• _Input data_
---------------
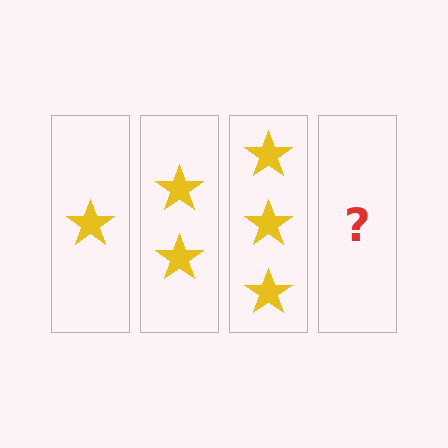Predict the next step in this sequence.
The next step is 4 stars.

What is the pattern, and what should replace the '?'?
The pattern is that each step adds one more star. The '?' should be 4 stars.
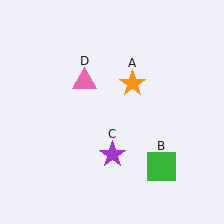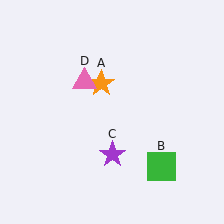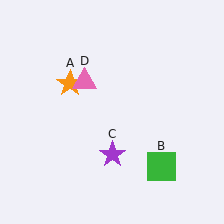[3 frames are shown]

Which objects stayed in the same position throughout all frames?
Green square (object B) and purple star (object C) and pink triangle (object D) remained stationary.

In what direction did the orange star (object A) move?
The orange star (object A) moved left.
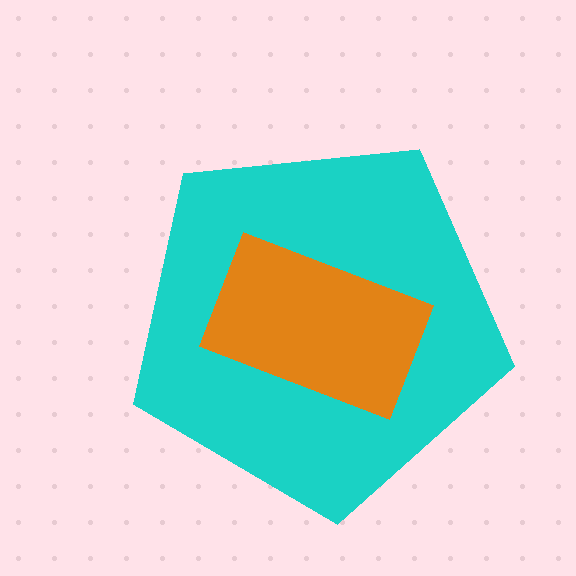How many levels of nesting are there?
2.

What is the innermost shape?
The orange rectangle.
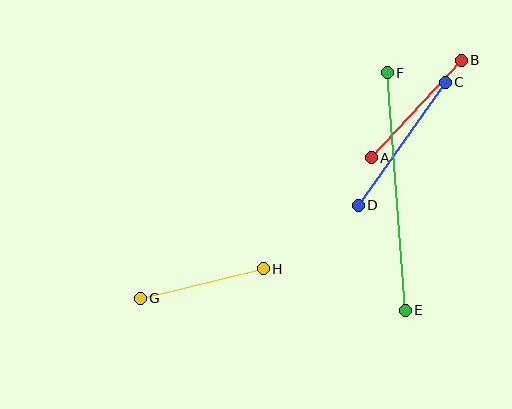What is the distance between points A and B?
The distance is approximately 133 pixels.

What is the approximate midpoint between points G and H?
The midpoint is at approximately (202, 284) pixels.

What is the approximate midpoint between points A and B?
The midpoint is at approximately (416, 109) pixels.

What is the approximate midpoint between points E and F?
The midpoint is at approximately (396, 192) pixels.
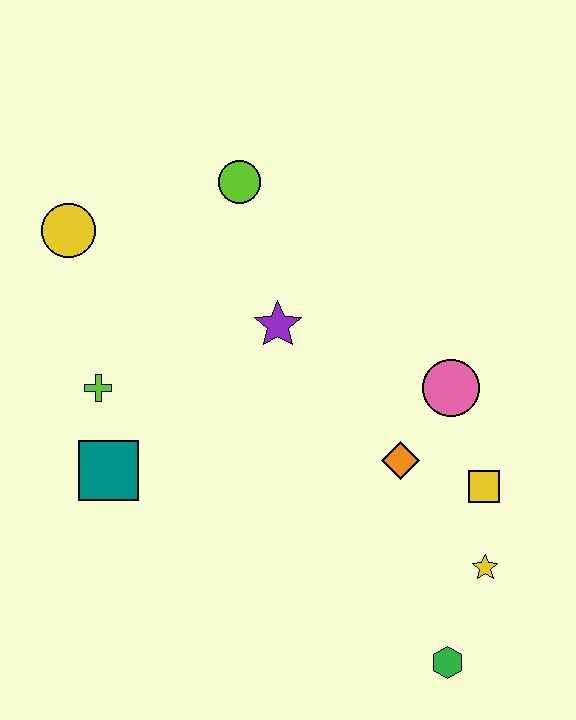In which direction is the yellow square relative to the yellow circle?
The yellow square is to the right of the yellow circle.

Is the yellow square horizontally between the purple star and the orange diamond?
No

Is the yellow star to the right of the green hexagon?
Yes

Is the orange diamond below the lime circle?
Yes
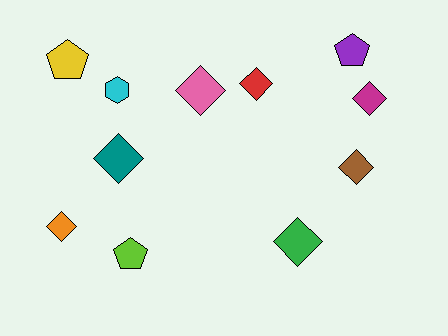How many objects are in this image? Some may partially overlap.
There are 11 objects.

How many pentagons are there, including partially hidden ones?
There are 3 pentagons.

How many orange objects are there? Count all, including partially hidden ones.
There is 1 orange object.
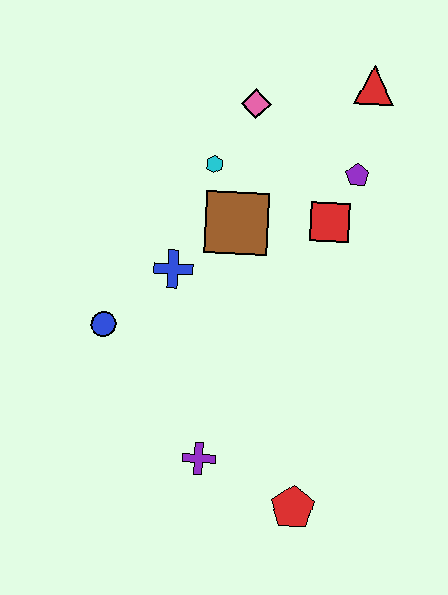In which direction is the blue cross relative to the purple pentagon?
The blue cross is to the left of the purple pentagon.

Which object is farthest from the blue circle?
The red triangle is farthest from the blue circle.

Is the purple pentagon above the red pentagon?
Yes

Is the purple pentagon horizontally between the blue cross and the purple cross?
No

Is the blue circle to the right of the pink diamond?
No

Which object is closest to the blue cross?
The brown square is closest to the blue cross.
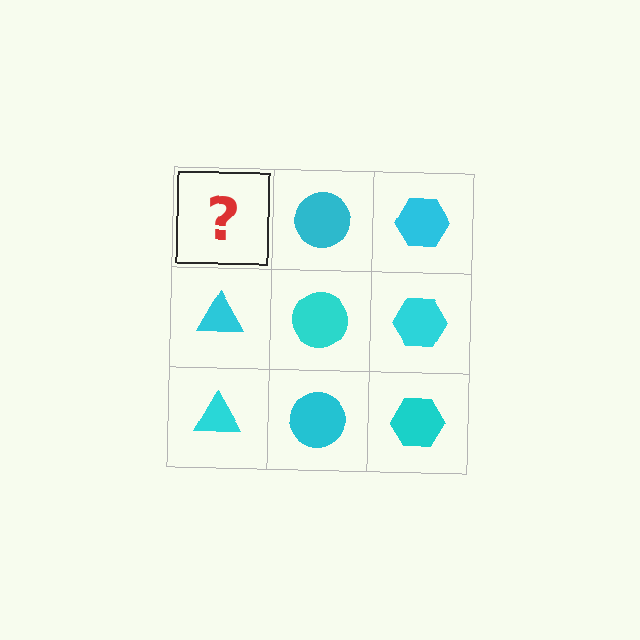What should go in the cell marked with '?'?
The missing cell should contain a cyan triangle.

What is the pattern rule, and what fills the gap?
The rule is that each column has a consistent shape. The gap should be filled with a cyan triangle.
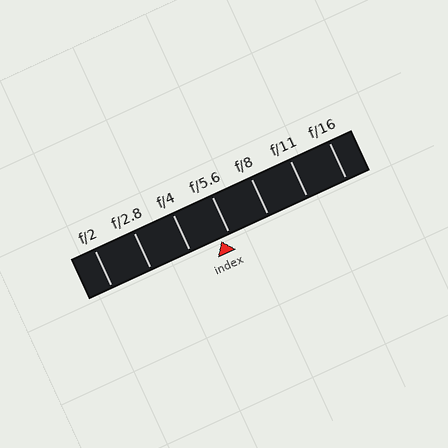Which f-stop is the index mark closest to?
The index mark is closest to f/5.6.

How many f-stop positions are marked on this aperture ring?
There are 7 f-stop positions marked.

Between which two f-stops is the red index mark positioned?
The index mark is between f/4 and f/5.6.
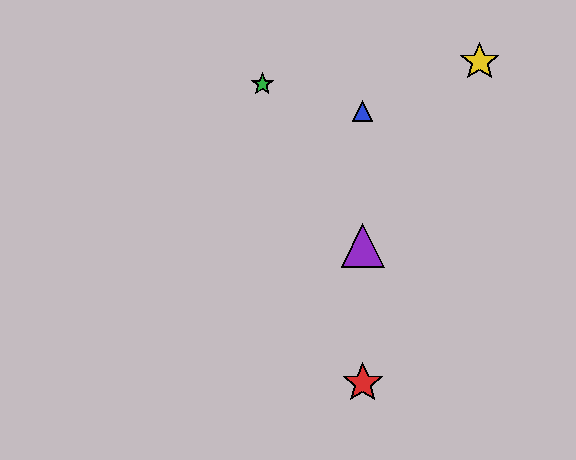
---------------
• _Request_
Reproduce verbatim, and only, the lines starting at the one that contains "Which f-stop is the index mark closest to?" and ending with the final line of the records; leave out the pictures.

• _Exercise solution_
Which f-stop is the index mark closest to?
The index mark is closest to f/5.6.

How many f-stop positions are marked on this aperture ring?
There are 7 f-stop positions marked.

Between which two f-stops is the red index mark positioned?
The index mark is between f/4 and f/5.6.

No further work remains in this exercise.